* TO BE DONE:
Every line from the one with "What are the pixel coordinates of point A?" through the final line must be written out exactly, and no other line; omit the pictures.

Entries from a dataset:
* * *

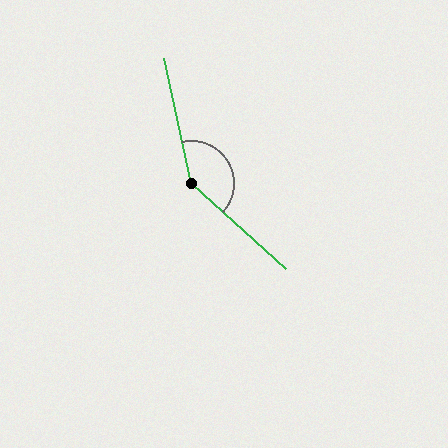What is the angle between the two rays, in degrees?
Approximately 145 degrees.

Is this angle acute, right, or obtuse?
It is obtuse.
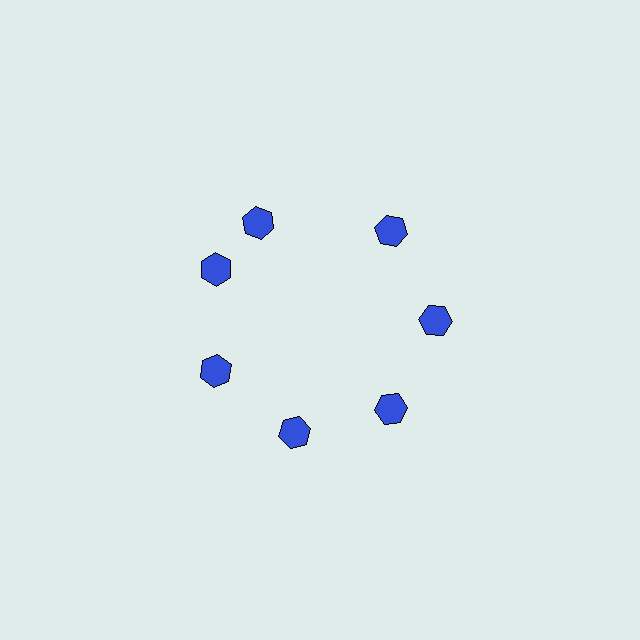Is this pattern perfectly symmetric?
No. The 7 blue hexagons are arranged in a ring, but one element near the 12 o'clock position is rotated out of alignment along the ring, breaking the 7-fold rotational symmetry.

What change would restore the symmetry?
The symmetry would be restored by rotating it back into even spacing with its neighbors so that all 7 hexagons sit at equal angles and equal distance from the center.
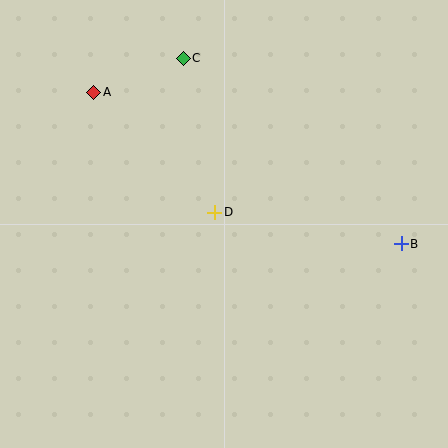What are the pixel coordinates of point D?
Point D is at (215, 212).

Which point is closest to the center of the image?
Point D at (215, 212) is closest to the center.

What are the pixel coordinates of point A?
Point A is at (94, 92).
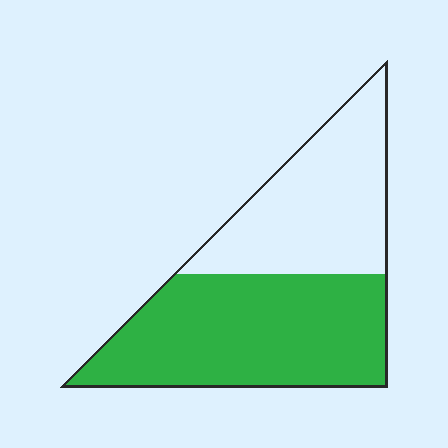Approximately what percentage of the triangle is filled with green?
Approximately 55%.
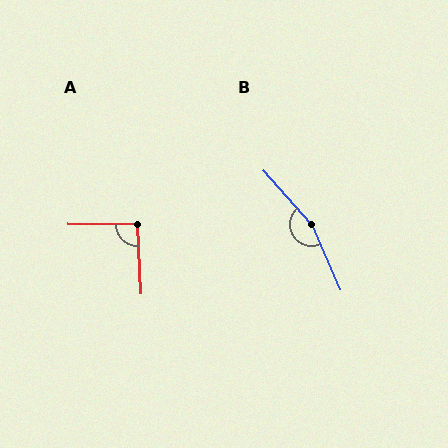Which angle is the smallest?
A, at approximately 93 degrees.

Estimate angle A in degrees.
Approximately 93 degrees.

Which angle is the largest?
B, at approximately 162 degrees.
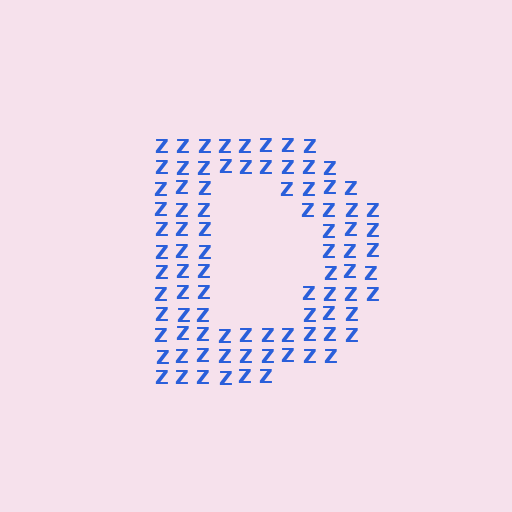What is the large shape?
The large shape is the letter D.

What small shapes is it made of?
It is made of small letter Z's.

* * *

* EXERCISE RESULT:
What are the pixel coordinates of point A?
Point A is at (94, 92).
Approximately what percentage of the triangle is filled with green?
Approximately 55%.
Which angle is the smallest?
A, at approximately 93 degrees.

Estimate angle A in degrees.
Approximately 93 degrees.

Which angle is the largest?
B, at approximately 162 degrees.
What is the large shape?
The large shape is the letter D.

What small shapes is it made of?
It is made of small letter Z's.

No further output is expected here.